Aim of the task = Omit the images, then print each record below exactly as it reads.

Entries about simple shapes
=-=-=
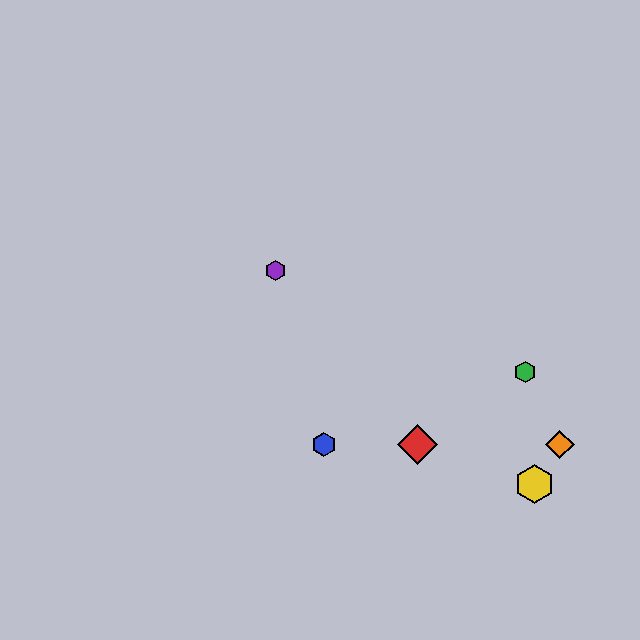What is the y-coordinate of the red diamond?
The red diamond is at y≈444.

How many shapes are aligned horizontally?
3 shapes (the red diamond, the blue hexagon, the orange diamond) are aligned horizontally.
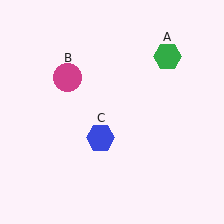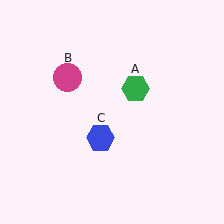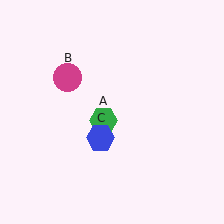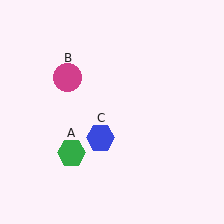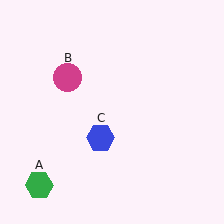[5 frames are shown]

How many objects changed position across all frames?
1 object changed position: green hexagon (object A).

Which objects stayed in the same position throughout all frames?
Magenta circle (object B) and blue hexagon (object C) remained stationary.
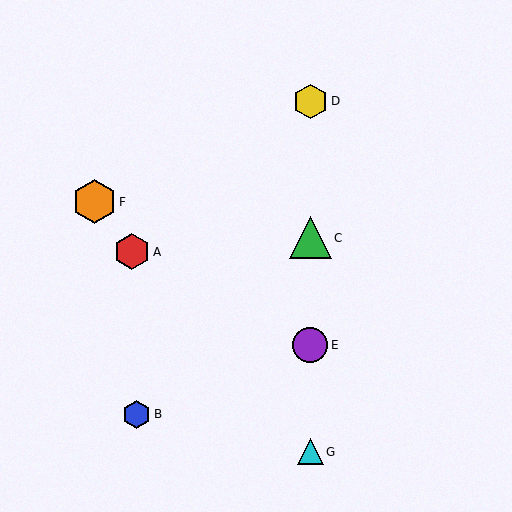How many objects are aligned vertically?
4 objects (C, D, E, G) are aligned vertically.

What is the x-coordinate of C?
Object C is at x≈310.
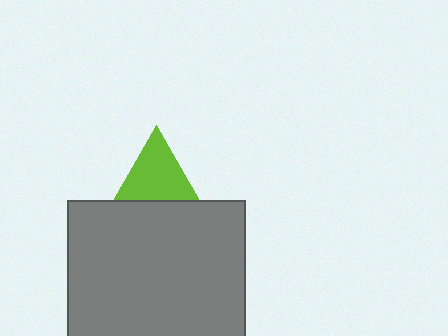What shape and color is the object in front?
The object in front is a gray square.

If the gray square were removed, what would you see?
You would see the complete lime triangle.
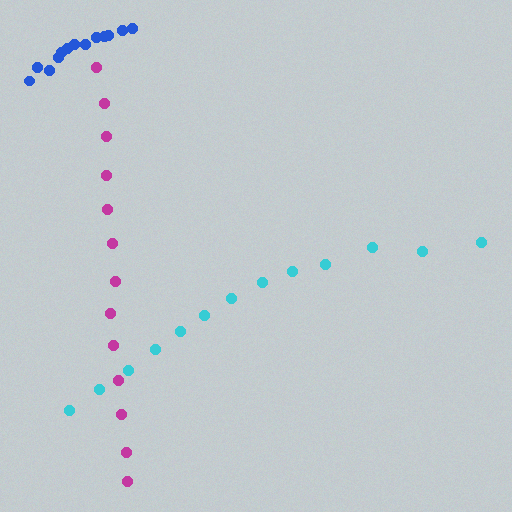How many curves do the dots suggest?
There are 3 distinct paths.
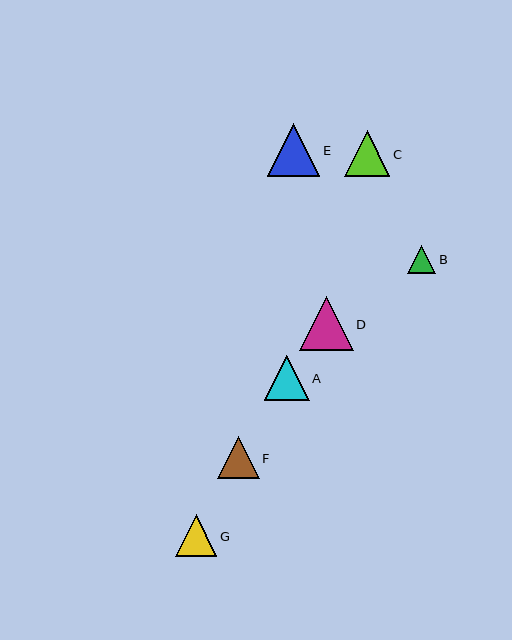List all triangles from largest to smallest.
From largest to smallest: D, E, C, A, F, G, B.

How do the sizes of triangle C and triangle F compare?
Triangle C and triangle F are approximately the same size.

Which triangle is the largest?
Triangle D is the largest with a size of approximately 54 pixels.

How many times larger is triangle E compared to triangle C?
Triangle E is approximately 1.1 times the size of triangle C.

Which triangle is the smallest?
Triangle B is the smallest with a size of approximately 28 pixels.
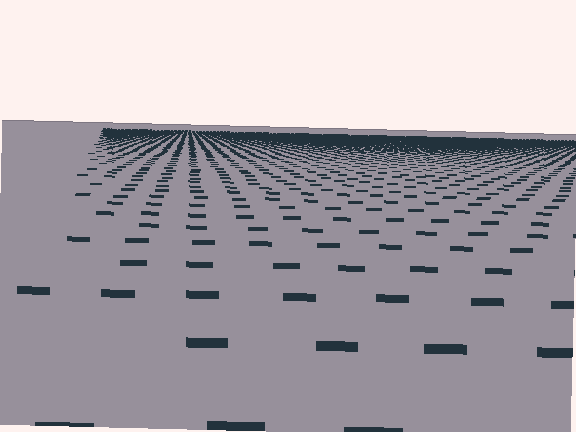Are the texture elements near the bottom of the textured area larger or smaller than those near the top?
Larger. Near the bottom, elements are closer to the viewer and appear at a bigger on-screen size.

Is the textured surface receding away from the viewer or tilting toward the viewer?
The surface is receding away from the viewer. Texture elements get smaller and denser toward the top.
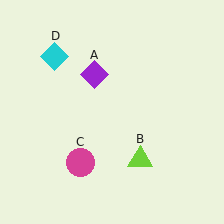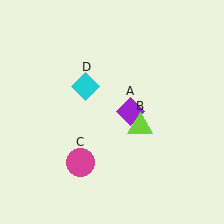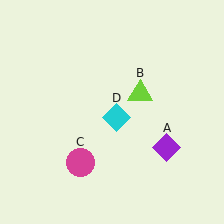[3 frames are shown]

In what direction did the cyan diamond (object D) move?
The cyan diamond (object D) moved down and to the right.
=-=-=
Reply =
What is the y-coordinate of the red diamond?
The red diamond is at y≈444.

How many shapes are aligned horizontally?
3 shapes (the red diamond, the blue hexagon, the orange diamond) are aligned horizontally.
[5 frames are shown]

How many objects changed position across all frames?
1 object changed position: green hexagon (object A).

Which objects stayed in the same position throughout all frames?
Magenta circle (object B) and blue hexagon (object C) remained stationary.
How many objects are aligned vertically?
4 objects (C, D, E, G) are aligned vertically.

What is the x-coordinate of C?
Object C is at x≈310.
What shape and color is the object in front?
The object in front is a gray square.

If the gray square were removed, what would you see?
You would see the complete lime triangle.
How many curves do the dots suggest?
There are 3 distinct paths.
List all triangles from largest to smallest.
From largest to smallest: D, E, C, A, F, G, B.

How do the sizes of triangle C and triangle F compare?
Triangle C and triangle F are approximately the same size.

Which triangle is the largest?
Triangle D is the largest with a size of approximately 54 pixels.

How many times larger is triangle E compared to triangle C?
Triangle E is approximately 1.1 times the size of triangle C.

Which triangle is the smallest?
Triangle B is the smallest with a size of approximately 28 pixels.
Are the texture elements near the bottom of the textured area larger or smaller than those near the top?
Larger. Near the bottom, elements are closer to the viewer and appear at a bigger on-screen size.

Is the textured surface receding away from the viewer or tilting toward the viewer?
The surface is receding away from the viewer. Texture elements get smaller and denser toward the top.
[3 frames are shown]

In what direction did the cyan diamond (object D) move?
The cyan diamond (object D) moved down and to the right.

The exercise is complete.